=== Work task ===
Would you copy out the following entries exactly, without any of the pictures?

(Exercise inputs)

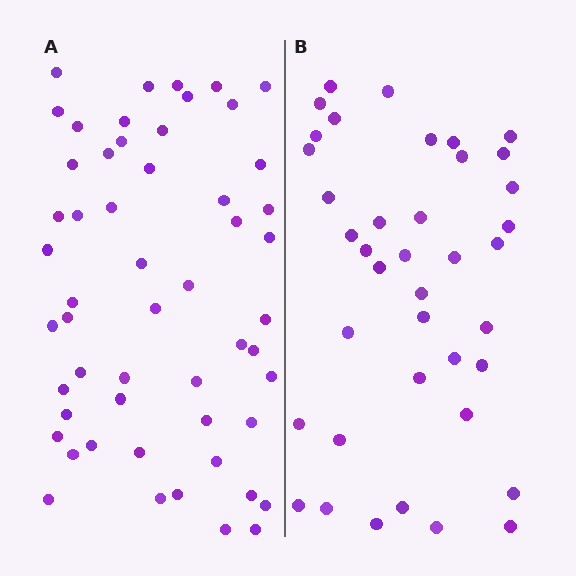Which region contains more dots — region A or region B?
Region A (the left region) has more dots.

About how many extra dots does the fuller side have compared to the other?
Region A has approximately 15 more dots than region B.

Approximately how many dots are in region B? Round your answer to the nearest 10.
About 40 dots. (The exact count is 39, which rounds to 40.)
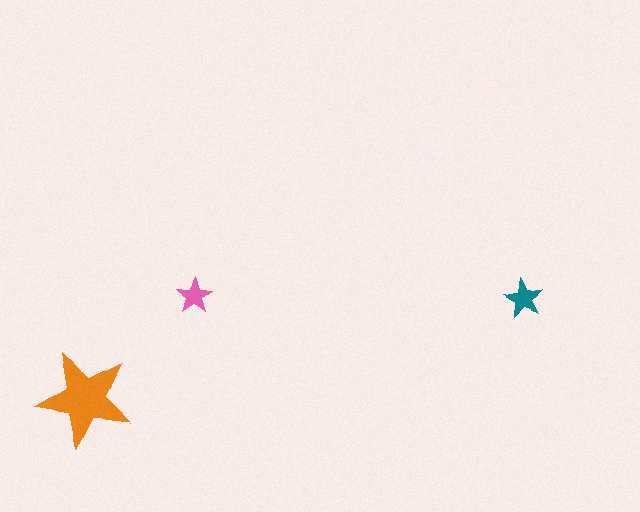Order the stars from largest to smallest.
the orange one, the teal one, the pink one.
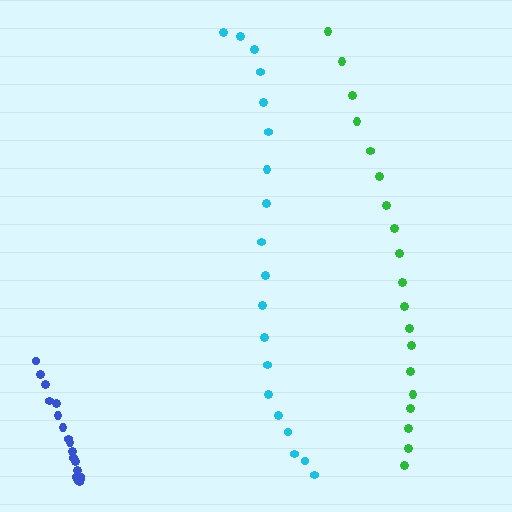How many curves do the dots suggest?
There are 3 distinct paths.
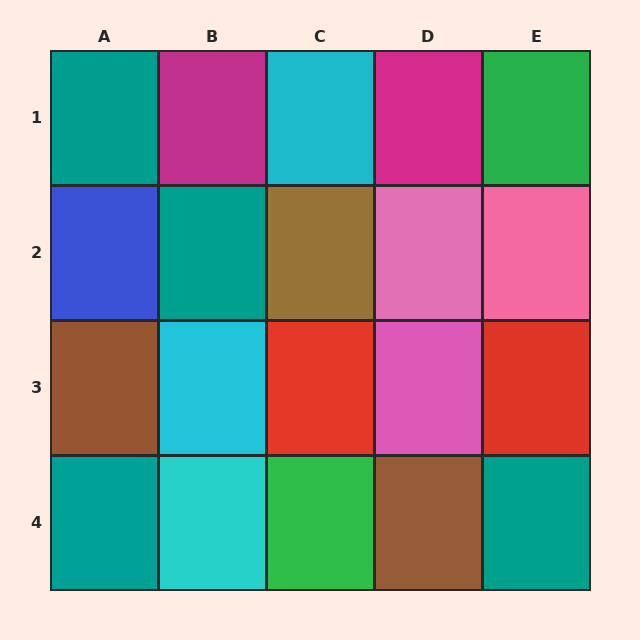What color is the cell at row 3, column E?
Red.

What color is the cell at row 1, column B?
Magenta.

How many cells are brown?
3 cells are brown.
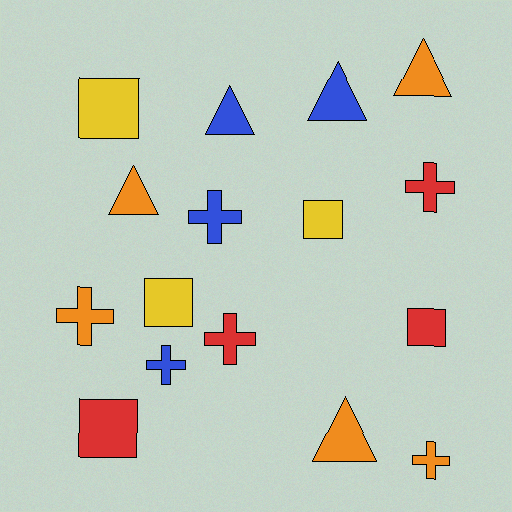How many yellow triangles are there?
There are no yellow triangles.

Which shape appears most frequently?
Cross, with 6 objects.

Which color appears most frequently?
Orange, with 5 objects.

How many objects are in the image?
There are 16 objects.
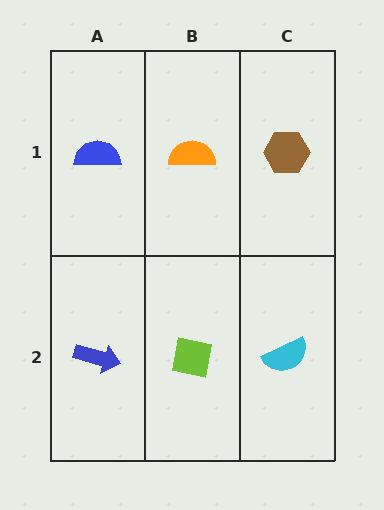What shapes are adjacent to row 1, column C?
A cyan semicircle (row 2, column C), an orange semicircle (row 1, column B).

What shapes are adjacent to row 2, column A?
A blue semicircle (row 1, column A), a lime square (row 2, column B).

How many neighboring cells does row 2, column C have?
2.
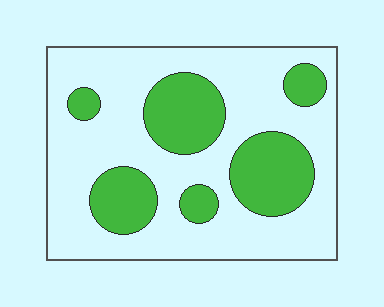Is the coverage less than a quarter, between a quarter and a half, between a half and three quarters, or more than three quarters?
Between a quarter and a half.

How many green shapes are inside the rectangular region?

(End Exercise inputs)

=== Exercise answer ===
Which region contains more dots — region A or region B?
Region A (the left region) has more dots.

About how many extra dots does the fuller side have compared to the other?
Region A has approximately 15 more dots than region B.

Approximately how many dots are in region B? Round your answer to the nearest 10.
About 40 dots. (The exact count is 39, which rounds to 40.)
Order the stars from largest to smallest.
the orange one, the teal one, the pink one.
How many curves do the dots suggest?
There are 3 distinct paths.
What color is the cell at row 3, column E?
Red.

What color is the cell at row 1, column B?
Magenta.

How many cells are brown?
3 cells are brown.
How many yellow triangles are there?
There are no yellow triangles.

Which shape appears most frequently?
Cross, with 6 objects.

Which color appears most frequently?
Orange, with 5 objects.

How many objects are in the image?
There are 16 objects.
What shapes are adjacent to row 1, column C?
A cyan semicircle (row 2, column C), an orange semicircle (row 1, column B).

What shapes are adjacent to row 2, column A?
A blue semicircle (row 1, column A), a lime square (row 2, column B).

How many neighboring cells does row 2, column C have?
2.
Is the coverage less than a quarter, between a quarter and a half, between a half and three quarters, or more than three quarters?
Between a quarter and a half.

How many green shapes are inside the rectangular region?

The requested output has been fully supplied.